- _Task goal_:
In the records below, find the line containing "How many shapes" and the line containing "Is the pink rectangle partially hidden?". Give again exactly those lines and every line between them, omitting the pictures.

- _Data shown_:
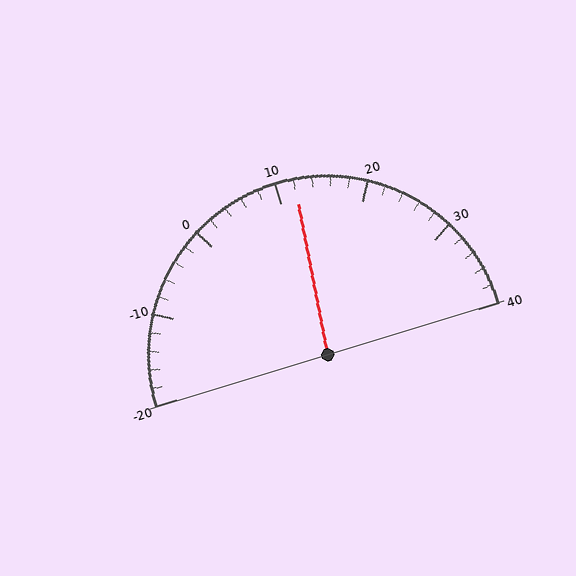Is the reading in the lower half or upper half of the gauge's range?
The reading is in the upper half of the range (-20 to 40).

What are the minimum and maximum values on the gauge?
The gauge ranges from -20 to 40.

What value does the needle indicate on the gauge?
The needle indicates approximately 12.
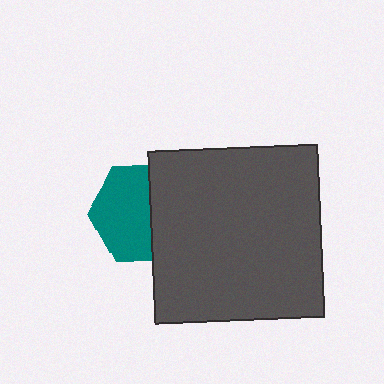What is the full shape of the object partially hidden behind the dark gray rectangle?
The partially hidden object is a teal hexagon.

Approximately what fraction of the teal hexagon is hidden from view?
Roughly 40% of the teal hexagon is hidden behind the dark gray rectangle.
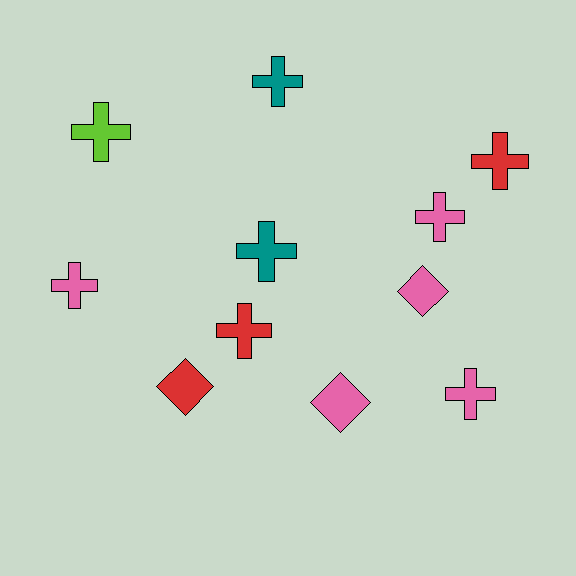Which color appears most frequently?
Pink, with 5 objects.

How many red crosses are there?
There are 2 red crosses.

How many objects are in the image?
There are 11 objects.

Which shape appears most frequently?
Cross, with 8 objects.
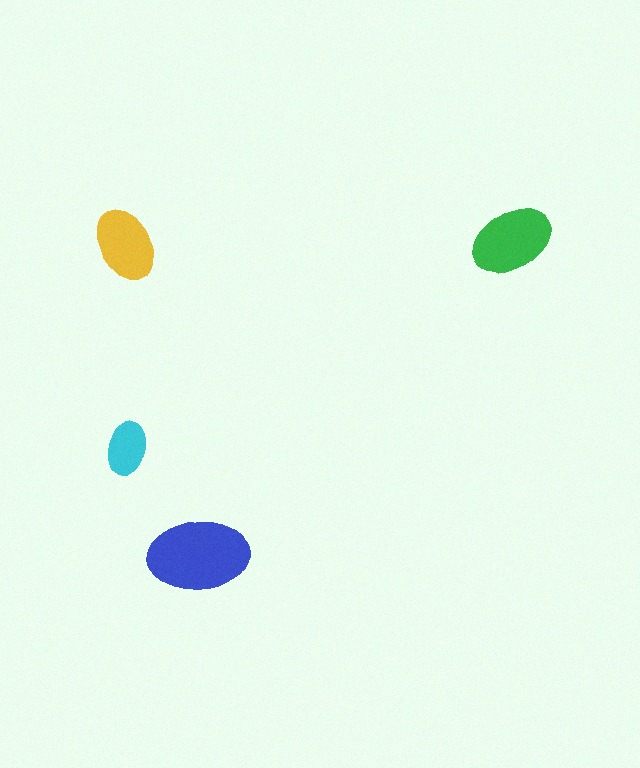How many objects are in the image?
* * *
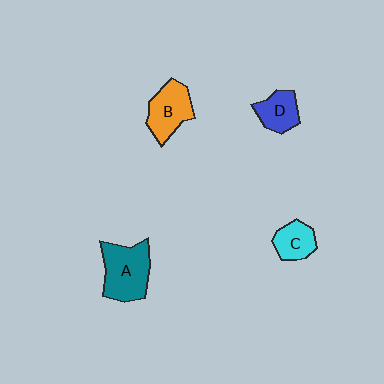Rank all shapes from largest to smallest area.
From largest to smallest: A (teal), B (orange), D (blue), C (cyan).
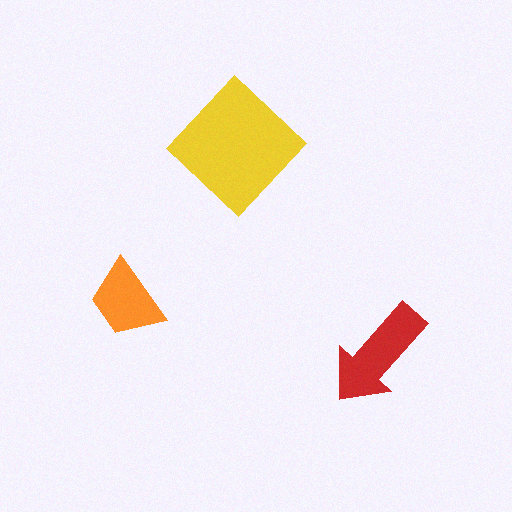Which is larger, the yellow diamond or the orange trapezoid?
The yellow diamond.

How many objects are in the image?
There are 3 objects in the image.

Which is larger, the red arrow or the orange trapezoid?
* * *
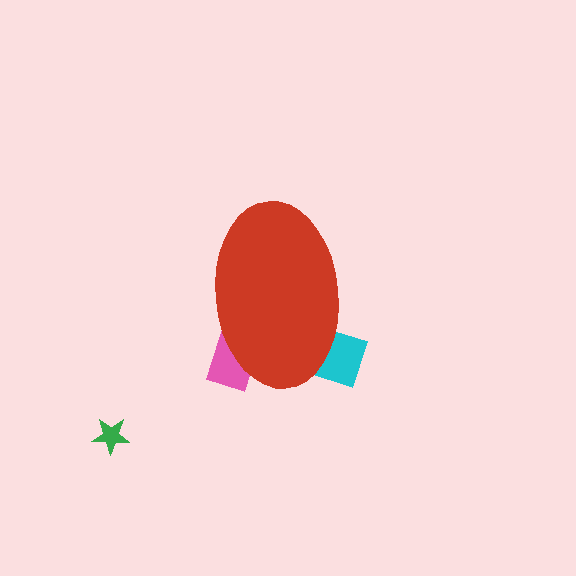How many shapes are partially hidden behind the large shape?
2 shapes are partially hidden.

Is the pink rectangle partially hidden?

- _Solution below_:
How many shapes are partially hidden behind the large shape?
2 shapes are partially hidden.

Is the pink rectangle partially hidden?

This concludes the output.